## [Records for processing]

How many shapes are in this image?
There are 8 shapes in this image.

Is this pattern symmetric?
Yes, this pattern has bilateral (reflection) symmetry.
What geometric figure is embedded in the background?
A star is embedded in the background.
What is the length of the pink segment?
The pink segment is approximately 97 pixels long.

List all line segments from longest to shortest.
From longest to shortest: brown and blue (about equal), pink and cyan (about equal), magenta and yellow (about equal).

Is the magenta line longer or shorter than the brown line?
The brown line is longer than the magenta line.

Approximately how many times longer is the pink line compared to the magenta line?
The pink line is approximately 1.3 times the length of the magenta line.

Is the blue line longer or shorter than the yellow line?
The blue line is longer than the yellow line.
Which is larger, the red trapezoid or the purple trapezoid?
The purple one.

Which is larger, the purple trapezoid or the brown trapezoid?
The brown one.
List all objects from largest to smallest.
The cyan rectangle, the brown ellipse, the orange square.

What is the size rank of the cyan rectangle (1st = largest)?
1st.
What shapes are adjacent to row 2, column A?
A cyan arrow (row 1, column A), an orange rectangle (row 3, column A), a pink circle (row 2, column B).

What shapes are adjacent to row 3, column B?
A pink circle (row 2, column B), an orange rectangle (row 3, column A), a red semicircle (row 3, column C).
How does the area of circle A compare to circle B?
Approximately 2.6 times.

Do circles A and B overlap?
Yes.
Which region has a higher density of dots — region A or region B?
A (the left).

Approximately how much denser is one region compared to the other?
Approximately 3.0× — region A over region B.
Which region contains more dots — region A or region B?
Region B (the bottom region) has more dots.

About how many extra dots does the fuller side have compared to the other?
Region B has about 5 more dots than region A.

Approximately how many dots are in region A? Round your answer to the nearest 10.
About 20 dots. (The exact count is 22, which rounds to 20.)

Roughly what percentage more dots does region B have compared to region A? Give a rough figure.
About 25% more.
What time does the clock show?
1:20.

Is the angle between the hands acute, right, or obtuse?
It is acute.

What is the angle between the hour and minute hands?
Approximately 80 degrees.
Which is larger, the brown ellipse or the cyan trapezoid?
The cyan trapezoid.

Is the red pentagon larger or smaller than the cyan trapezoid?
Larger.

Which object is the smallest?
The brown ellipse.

## [Instruction]
Output every record above exactly as it appears.

## [Final result]
How many shapes are in this image?
There are 8 shapes in this image.

Is this pattern symmetric?
Yes, this pattern has bilateral (reflection) symmetry.
What geometric figure is embedded in the background?
A star is embedded in the background.
What is the length of the pink segment?
The pink segment is approximately 97 pixels long.

List all line segments from longest to shortest.
From longest to shortest: brown and blue (about equal), pink and cyan (about equal), magenta and yellow (about equal).

Is the magenta line longer or shorter than the brown line?
The brown line is longer than the magenta line.

Approximately how many times longer is the pink line compared to the magenta line?
The pink line is approximately 1.3 times the length of the magenta line.

Is the blue line longer or shorter than the yellow line?
The blue line is longer than the yellow line.
Which is larger, the red trapezoid or the purple trapezoid?
The purple one.

Which is larger, the purple trapezoid or the brown trapezoid?
The brown one.
List all objects from largest to smallest.
The cyan rectangle, the brown ellipse, the orange square.

What is the size rank of the cyan rectangle (1st = largest)?
1st.
What shapes are adjacent to row 2, column A?
A cyan arrow (row 1, column A), an orange rectangle (row 3, column A), a pink circle (row 2, column B).

What shapes are adjacent to row 3, column B?
A pink circle (row 2, column B), an orange rectangle (row 3, column A), a red semicircle (row 3, column C).
How does the area of circle A compare to circle B?
Approximately 2.6 times.

Do circles A and B overlap?
Yes.
Which region has a higher density of dots — region A or region B?
A (the left).

Approximately how much denser is one region compared to the other?
Approximately 3.0× — region A over region B.
Which region contains more dots — region A or region B?
Region B (the bottom region) has more dots.

About how many extra dots does the fuller side have compared to the other?
Region B has about 5 more dots than region A.

Approximately how many dots are in region A? Round your answer to the nearest 10.
About 20 dots. (The exact count is 22, which rounds to 20.)

Roughly what percentage more dots does region B have compared to region A? Give a rough figure.
About 25% more.
What time does the clock show?
1:20.

Is the angle between the hands acute, right, or obtuse?
It is acute.

What is the angle between the hour and minute hands?
Approximately 80 degrees.
Which is larger, the brown ellipse or the cyan trapezoid?
The cyan trapezoid.

Is the red pentagon larger or smaller than the cyan trapezoid?
Larger.

Which object is the smallest?
The brown ellipse.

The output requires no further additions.